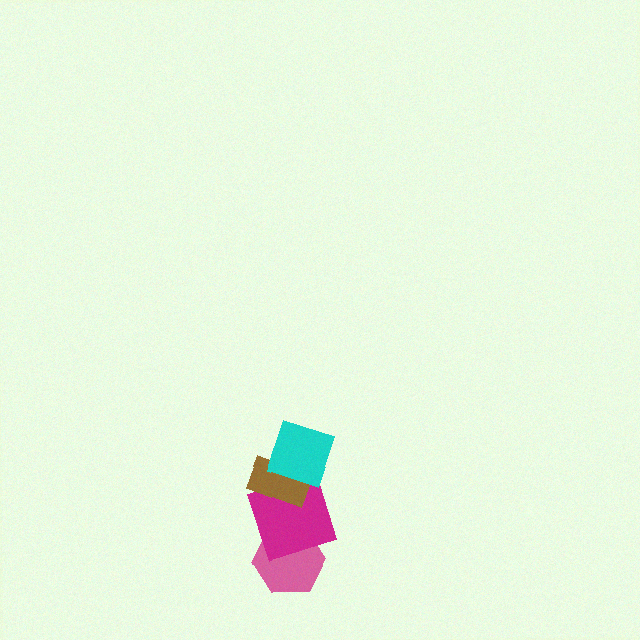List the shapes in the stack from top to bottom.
From top to bottom: the cyan square, the brown rectangle, the magenta square, the pink hexagon.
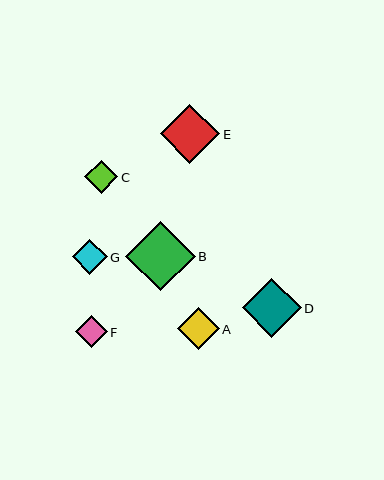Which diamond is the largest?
Diamond B is the largest with a size of approximately 70 pixels.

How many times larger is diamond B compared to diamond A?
Diamond B is approximately 1.7 times the size of diamond A.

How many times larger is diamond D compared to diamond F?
Diamond D is approximately 1.8 times the size of diamond F.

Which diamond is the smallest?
Diamond F is the smallest with a size of approximately 32 pixels.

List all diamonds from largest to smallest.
From largest to smallest: B, E, D, A, G, C, F.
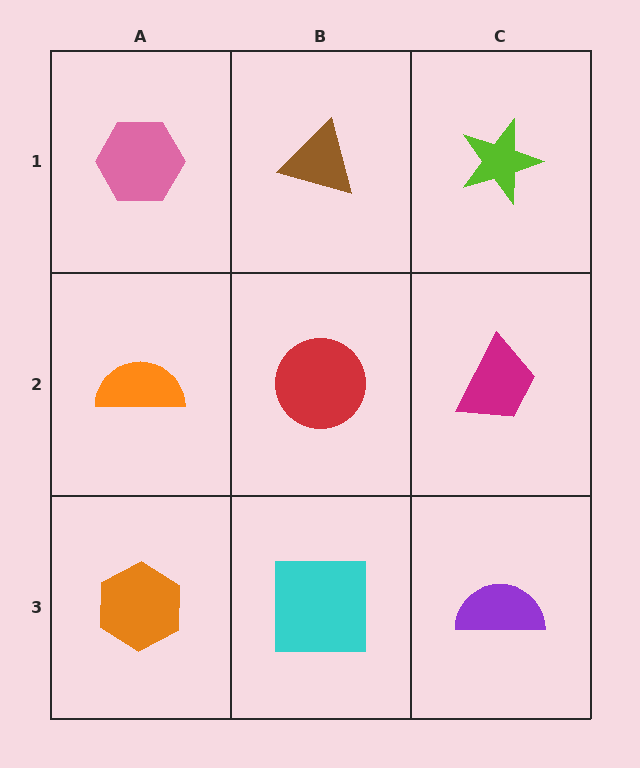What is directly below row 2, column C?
A purple semicircle.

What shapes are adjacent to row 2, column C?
A lime star (row 1, column C), a purple semicircle (row 3, column C), a red circle (row 2, column B).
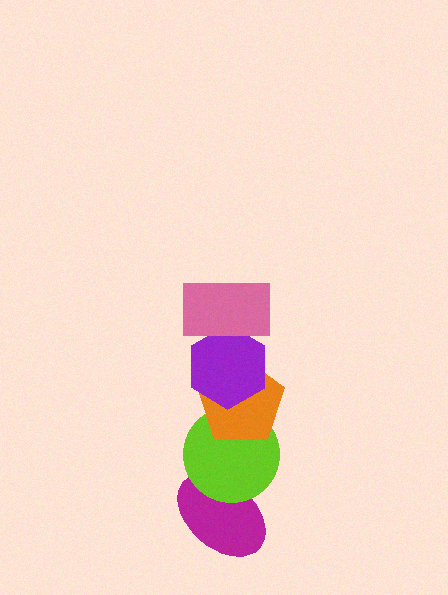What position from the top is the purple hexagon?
The purple hexagon is 2nd from the top.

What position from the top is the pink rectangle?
The pink rectangle is 1st from the top.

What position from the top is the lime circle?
The lime circle is 4th from the top.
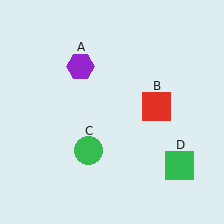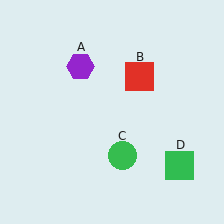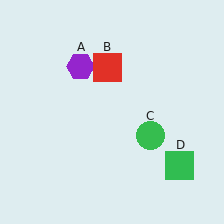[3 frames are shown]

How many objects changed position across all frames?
2 objects changed position: red square (object B), green circle (object C).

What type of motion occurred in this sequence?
The red square (object B), green circle (object C) rotated counterclockwise around the center of the scene.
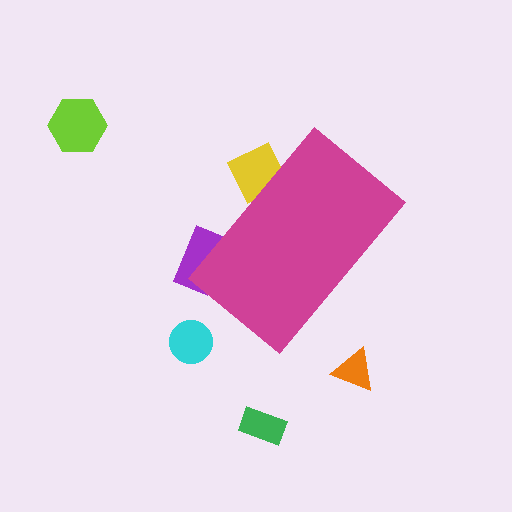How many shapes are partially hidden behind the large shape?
2 shapes are partially hidden.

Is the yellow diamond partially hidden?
Yes, the yellow diamond is partially hidden behind the magenta rectangle.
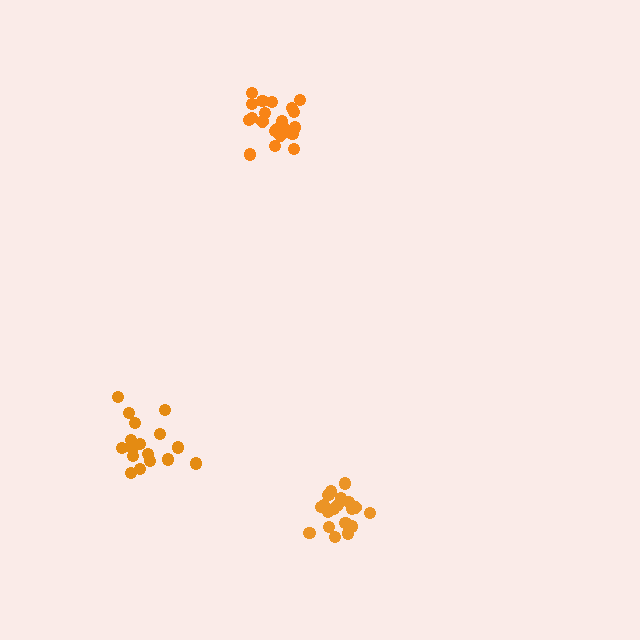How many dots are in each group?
Group 1: 17 dots, Group 2: 20 dots, Group 3: 21 dots (58 total).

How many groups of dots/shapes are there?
There are 3 groups.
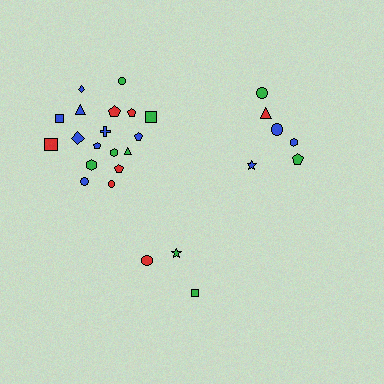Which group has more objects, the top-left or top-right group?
The top-left group.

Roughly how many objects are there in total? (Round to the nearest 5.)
Roughly 25 objects in total.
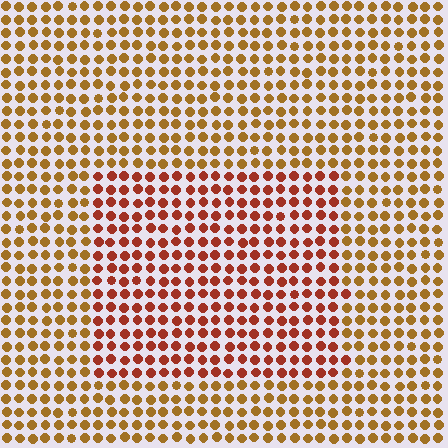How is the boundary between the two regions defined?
The boundary is defined purely by a slight shift in hue (about 31 degrees). Spacing, size, and orientation are identical on both sides.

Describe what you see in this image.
The image is filled with small brown elements in a uniform arrangement. A rectangle-shaped region is visible where the elements are tinted to a slightly different hue, forming a subtle color boundary.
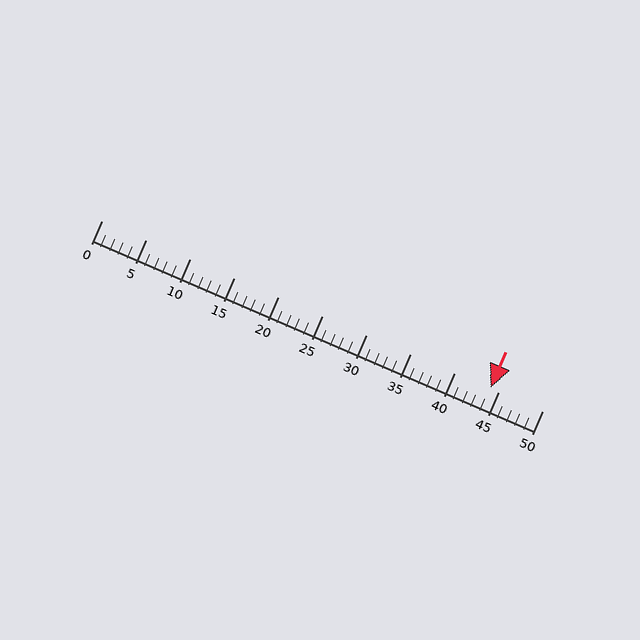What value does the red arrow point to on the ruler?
The red arrow points to approximately 44.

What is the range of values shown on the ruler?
The ruler shows values from 0 to 50.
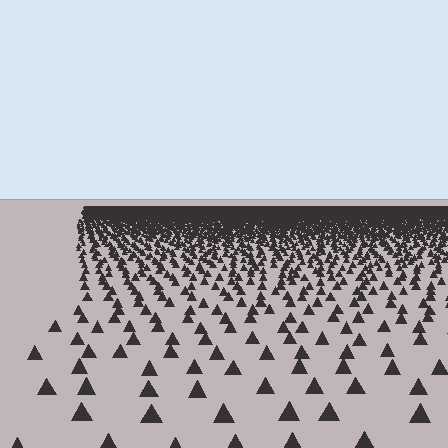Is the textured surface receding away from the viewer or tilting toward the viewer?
The surface is receding away from the viewer. Texture elements get smaller and denser toward the top.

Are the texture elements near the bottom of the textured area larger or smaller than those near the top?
Larger. Near the bottom, elements are closer to the viewer and appear at a bigger on-screen size.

------------------------------------------------

> Given task: What's needed is an exact copy of the records above from the line containing "What position from the top is the purple" down to the line containing "[3 frames are shown]", both included, without any pictures.

> Solution to this task:
What position from the top is the purple hexagon?
The purple hexagon is 2nd from the top.

What position from the top is the pink rectangle?
The pink rectangle is 1st from the top.

What position from the top is the lime circle?
The lime circle is 4th from the top.
[3 frames are shown]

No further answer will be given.